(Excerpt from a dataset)
+===+
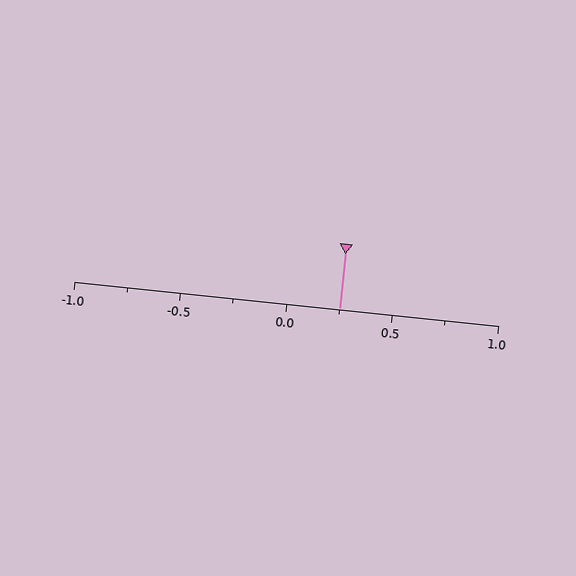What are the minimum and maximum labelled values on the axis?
The axis runs from -1.0 to 1.0.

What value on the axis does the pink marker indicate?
The marker indicates approximately 0.25.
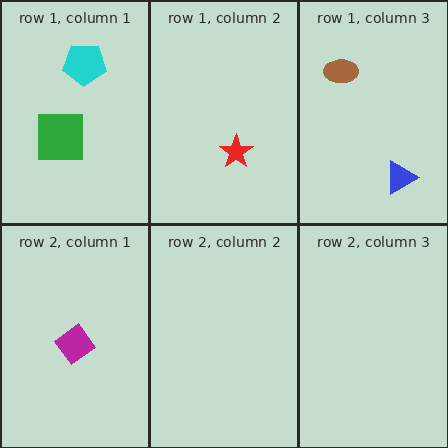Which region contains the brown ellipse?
The row 1, column 3 region.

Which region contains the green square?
The row 1, column 1 region.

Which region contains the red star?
The row 1, column 2 region.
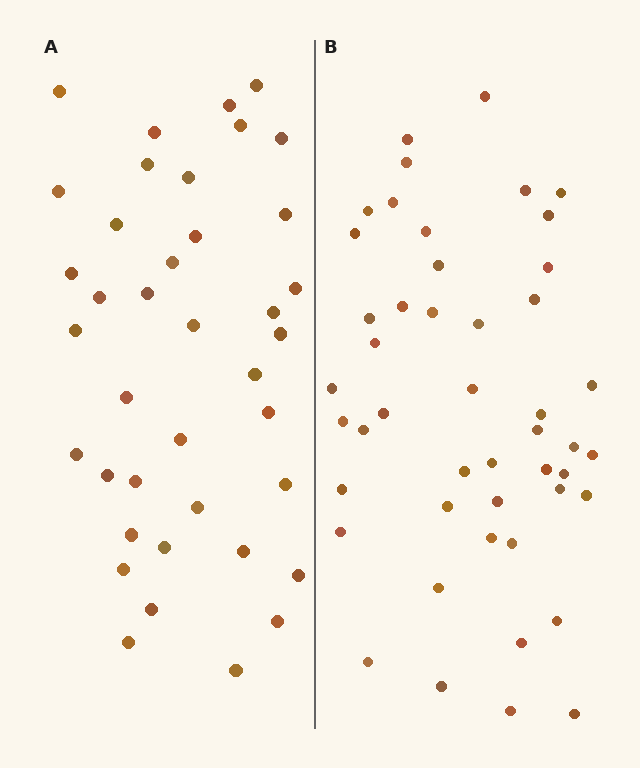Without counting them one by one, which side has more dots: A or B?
Region B (the right region) has more dots.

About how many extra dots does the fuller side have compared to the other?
Region B has roughly 8 or so more dots than region A.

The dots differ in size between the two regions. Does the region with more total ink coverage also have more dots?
No. Region A has more total ink coverage because its dots are larger, but region B actually contains more individual dots. Total area can be misleading — the number of items is what matters here.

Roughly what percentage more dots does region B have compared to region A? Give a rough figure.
About 20% more.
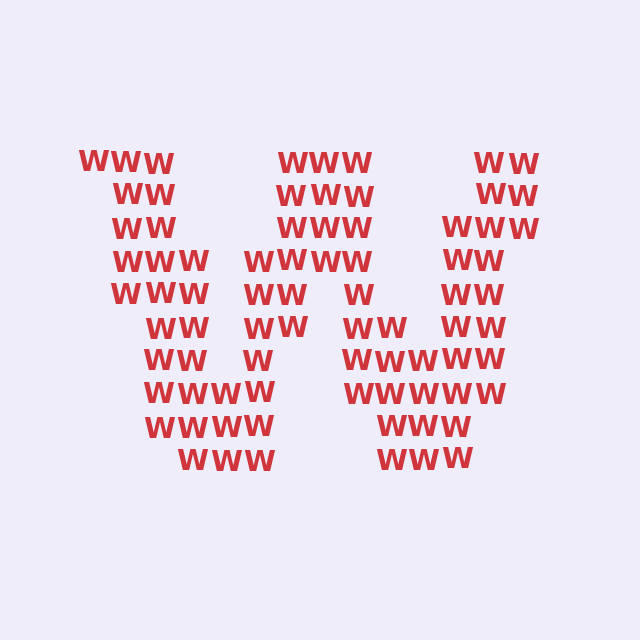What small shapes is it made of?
It is made of small letter W's.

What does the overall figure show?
The overall figure shows the letter W.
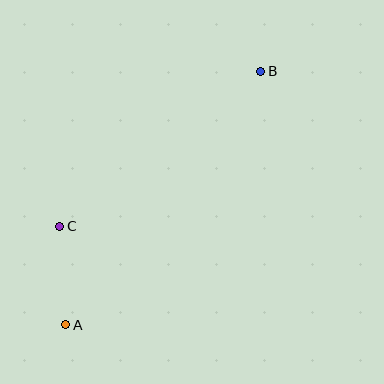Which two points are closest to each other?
Points A and C are closest to each other.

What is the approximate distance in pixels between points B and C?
The distance between B and C is approximately 254 pixels.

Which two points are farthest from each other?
Points A and B are farthest from each other.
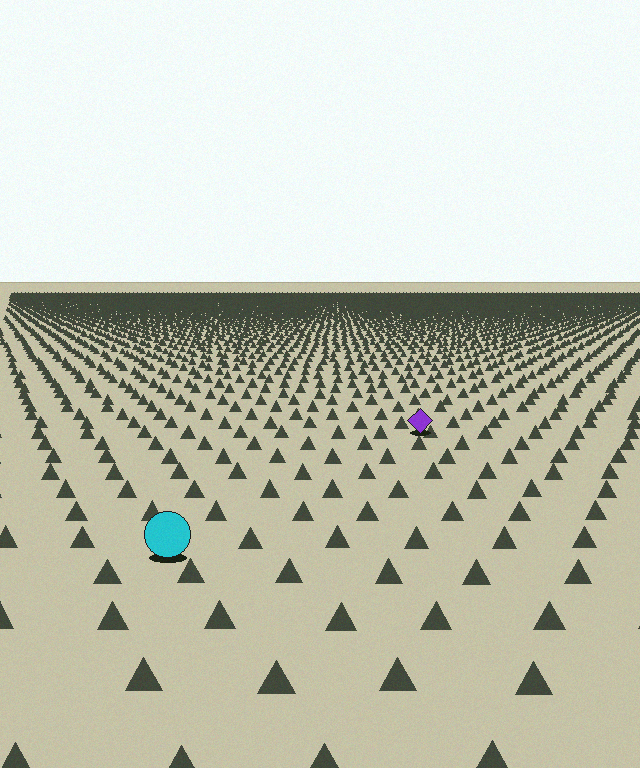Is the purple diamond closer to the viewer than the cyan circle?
No. The cyan circle is closer — you can tell from the texture gradient: the ground texture is coarser near it.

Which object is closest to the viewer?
The cyan circle is closest. The texture marks near it are larger and more spread out.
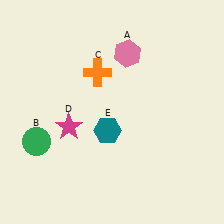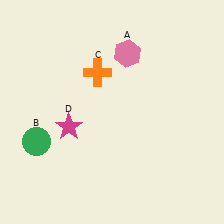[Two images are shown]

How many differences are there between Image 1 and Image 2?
There is 1 difference between the two images.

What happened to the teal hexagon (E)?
The teal hexagon (E) was removed in Image 2. It was in the bottom-left area of Image 1.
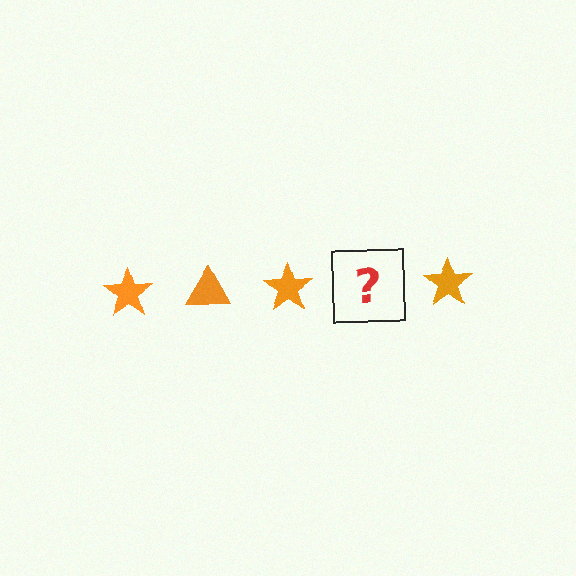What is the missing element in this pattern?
The missing element is an orange triangle.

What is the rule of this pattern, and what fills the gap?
The rule is that the pattern cycles through star, triangle shapes in orange. The gap should be filled with an orange triangle.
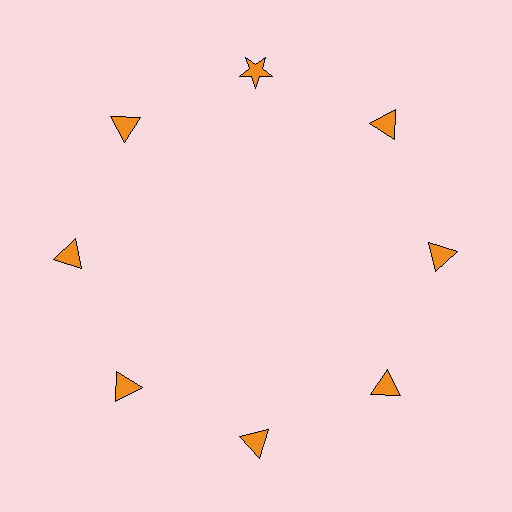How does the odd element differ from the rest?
It has a different shape: star instead of triangle.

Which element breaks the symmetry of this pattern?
The orange star at roughly the 12 o'clock position breaks the symmetry. All other shapes are orange triangles.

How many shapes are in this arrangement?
There are 8 shapes arranged in a ring pattern.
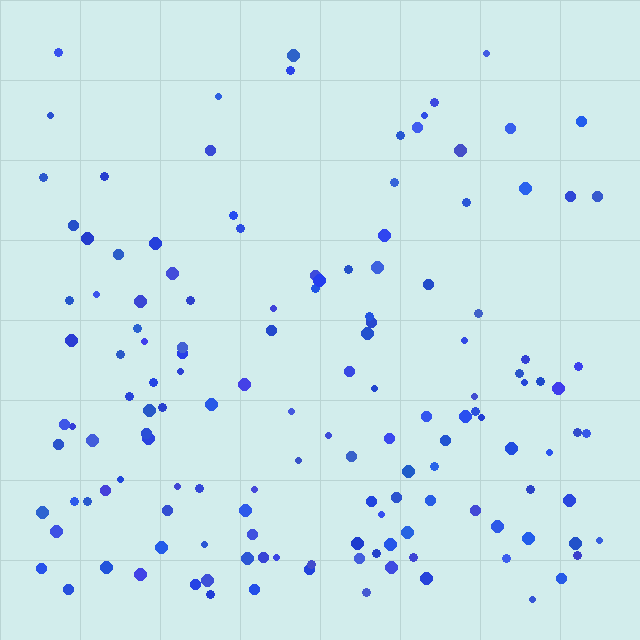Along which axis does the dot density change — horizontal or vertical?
Vertical.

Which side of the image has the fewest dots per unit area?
The top.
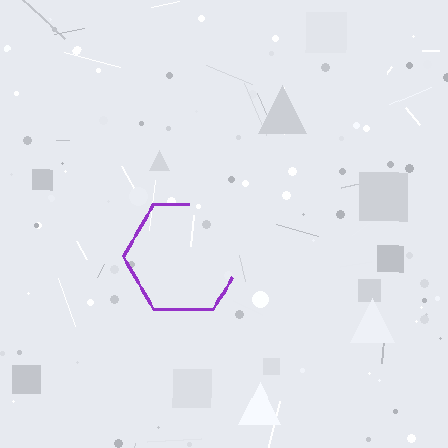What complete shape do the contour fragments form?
The contour fragments form a hexagon.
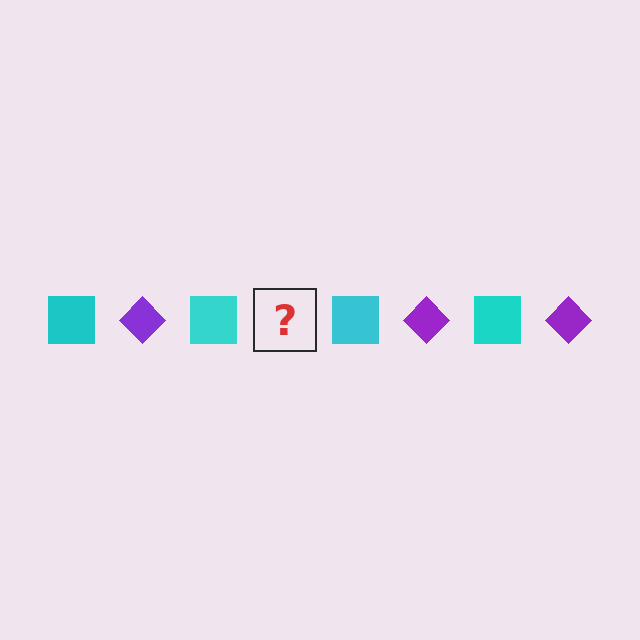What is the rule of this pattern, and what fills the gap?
The rule is that the pattern alternates between cyan square and purple diamond. The gap should be filled with a purple diamond.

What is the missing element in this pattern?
The missing element is a purple diamond.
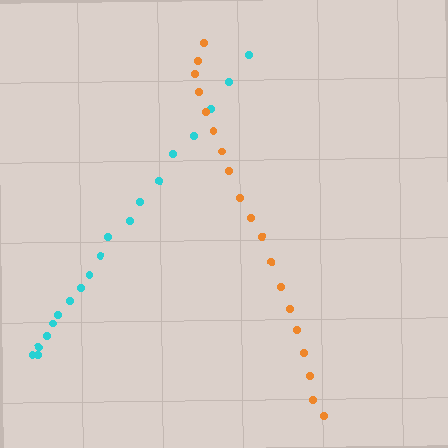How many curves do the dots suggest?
There are 2 distinct paths.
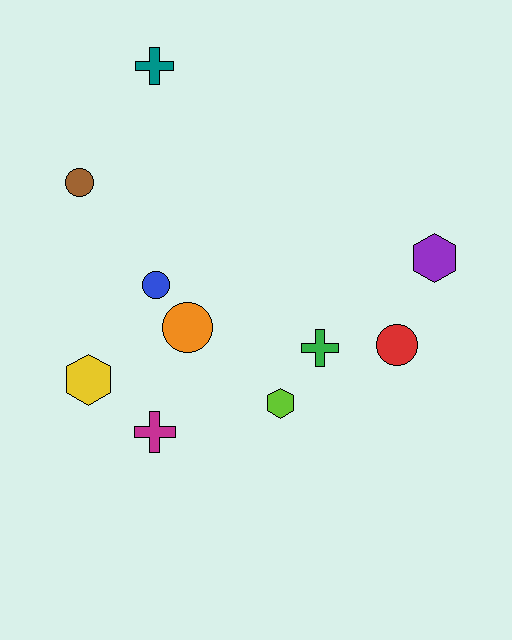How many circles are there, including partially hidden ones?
There are 4 circles.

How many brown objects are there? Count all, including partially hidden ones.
There is 1 brown object.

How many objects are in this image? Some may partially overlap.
There are 10 objects.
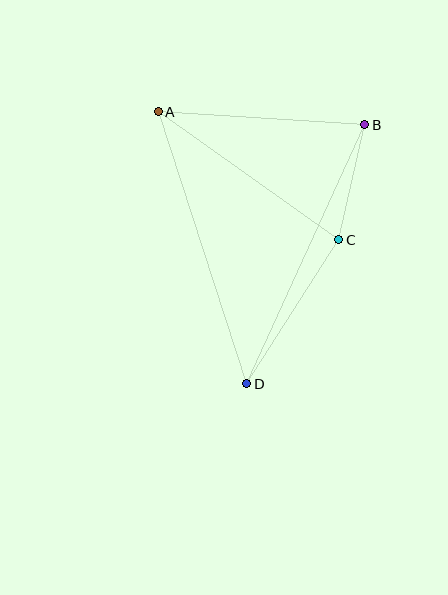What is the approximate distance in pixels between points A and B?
The distance between A and B is approximately 207 pixels.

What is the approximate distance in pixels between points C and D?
The distance between C and D is approximately 171 pixels.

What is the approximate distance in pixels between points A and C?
The distance between A and C is approximately 221 pixels.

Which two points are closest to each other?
Points B and C are closest to each other.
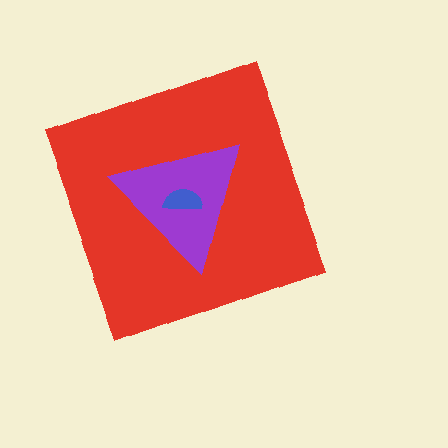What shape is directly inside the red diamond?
The purple triangle.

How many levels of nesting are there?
3.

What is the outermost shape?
The red diamond.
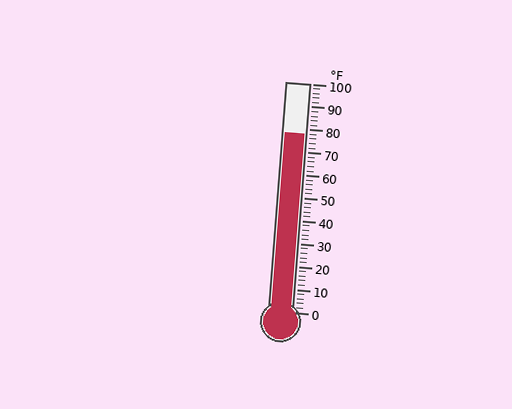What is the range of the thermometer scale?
The thermometer scale ranges from 0°F to 100°F.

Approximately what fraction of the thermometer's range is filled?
The thermometer is filled to approximately 80% of its range.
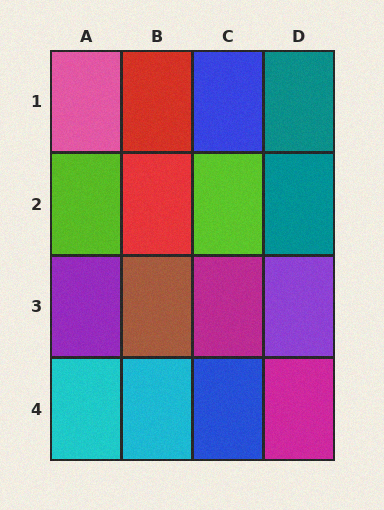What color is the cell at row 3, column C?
Magenta.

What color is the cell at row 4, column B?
Cyan.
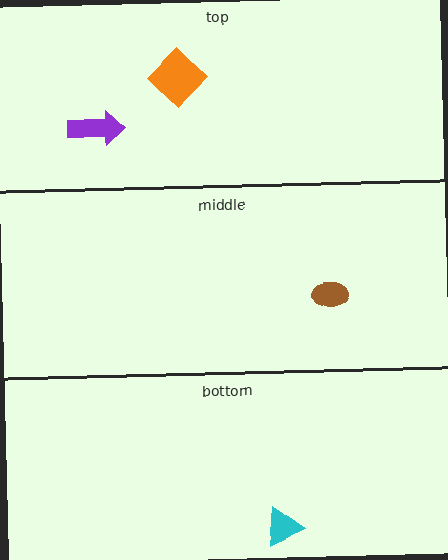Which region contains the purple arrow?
The top region.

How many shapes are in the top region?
2.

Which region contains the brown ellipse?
The middle region.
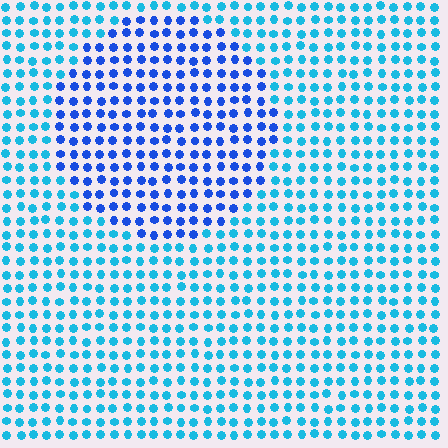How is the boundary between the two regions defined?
The boundary is defined purely by a slight shift in hue (about 33 degrees). Spacing, size, and orientation are identical on both sides.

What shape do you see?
I see a circle.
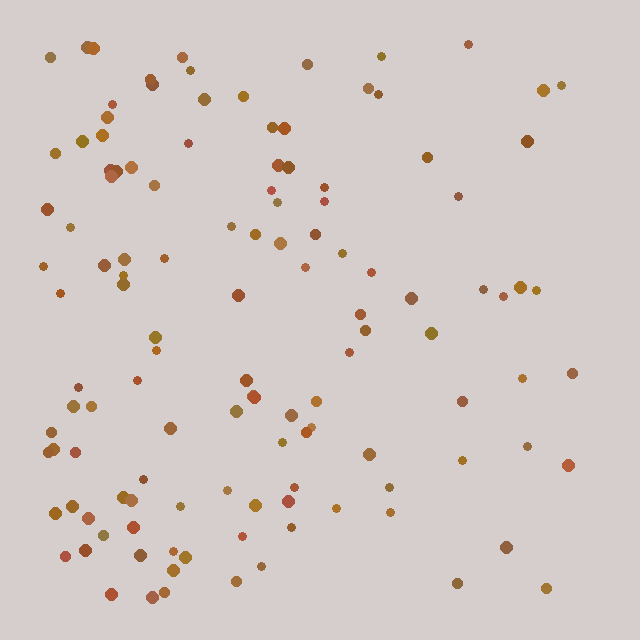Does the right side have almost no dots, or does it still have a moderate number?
Still a moderate number, just noticeably fewer than the left.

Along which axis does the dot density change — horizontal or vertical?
Horizontal.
+===+
— Objective —
Set the data above down again exactly as given, with no pictures.

— Expected answer —
What are the minimum and maximum labelled values on the axis?
The axis runs from -1.0 to 1.0.

What value on the axis does the pink marker indicate?
The marker indicates approximately 0.25.
Which region contains the brown ellipse?
The row 1, column 3 region.

Which region contains the green square?
The row 1, column 1 region.

Which region contains the red star?
The row 1, column 2 region.
Without counting them one by one, which side has more dots: A or B?
Region B (the right region) has more dots.

About how many extra dots does the fuller side have compared to the other?
Region B has roughly 8 or so more dots than region A.

The dots differ in size between the two regions. Does the region with more total ink coverage also have more dots?
No. Region A has more total ink coverage because its dots are larger, but region B actually contains more individual dots. Total area can be misleading — the number of items is what matters here.

Roughly what percentage more dots does region B have compared to region A? Give a rough figure.
About 20% more.
What small shapes is it made of?
It is made of small letter W's.

What does the overall figure show?
The overall figure shows the letter W.
Which two points are closest to each other?
Points A and C are closest to each other.

What is the approximate distance in pixels between points B and C?
The distance between B and C is approximately 254 pixels.

Which two points are farthest from each other?
Points A and B are farthest from each other.
Is the purple diamond closer to the viewer than the cyan circle?
No. The cyan circle is closer — you can tell from the texture gradient: the ground texture is coarser near it.

Which object is closest to the viewer?
The cyan circle is closest. The texture marks near it are larger and more spread out.
[Two images are shown]

How many differences are there between Image 1 and Image 2?
There is 1 difference between the two images.

What happened to the teal hexagon (E)?
The teal hexagon (E) was removed in Image 2. It was in the bottom-left area of Image 1.
What is the missing element in this pattern?
The missing element is an orange triangle.

What is the rule of this pattern, and what fills the gap?
The rule is that the pattern cycles through star, triangle shapes in orange. The gap should be filled with an orange triangle.
How does the odd element differ from the rest?
It has a different shape: star instead of triangle.

Which element breaks the symmetry of this pattern?
The orange star at roughly the 12 o'clock position breaks the symmetry. All other shapes are orange triangles.

How many shapes are in this arrangement?
There are 8 shapes arranged in a ring pattern.
Along which axis does the dot density change — horizontal or vertical?
Vertical.

Which side of the image has the fewest dots per unit area?
The top.
What complete shape do the contour fragments form?
The contour fragments form a hexagon.
What is the rule of this pattern, and what fills the gap?
The rule is that the pattern alternates between cyan square and purple diamond. The gap should be filled with a purple diamond.

What is the missing element in this pattern?
The missing element is a purple diamond.
How many curves do the dots suggest?
There are 2 distinct paths.
How many circles are there, including partially hidden ones?
There are 4 circles.

How many brown objects are there? Count all, including partially hidden ones.
There is 1 brown object.

How many objects are in this image? Some may partially overlap.
There are 10 objects.
What is the approximate distance in pixels between points A and B?
The distance between A and B is approximately 207 pixels.

What is the approximate distance in pixels between points C and D?
The distance between C and D is approximately 171 pixels.

What is the approximate distance in pixels between points A and C?
The distance between A and C is approximately 221 pixels.

Which two points are closest to each other?
Points B and C are closest to each other.
What shape is directly inside the red diamond?
The purple triangle.

How many levels of nesting are there?
3.

What is the outermost shape?
The red diamond.
What is the range of the thermometer scale?
The thermometer scale ranges from 0°F to 100°F.

Approximately what fraction of the thermometer's range is filled?
The thermometer is filled to approximately 80% of its range.
What color is the cell at row 3, column C?
Magenta.

What color is the cell at row 4, column B?
Cyan.
Which region contains the purple arrow?
The top region.

How many shapes are in the top region?
2.

Which region contains the brown ellipse?
The middle region.
How is the boundary between the two regions defined?
The boundary is defined purely by a slight shift in hue (about 33 degrees). Spacing, size, and orientation are identical on both sides.

What shape do you see?
I see a circle.
Does the right side have almost no dots, or does it still have a moderate number?
Still a moderate number, just noticeably fewer than the left.

Along which axis does the dot density change — horizontal or vertical?
Horizontal.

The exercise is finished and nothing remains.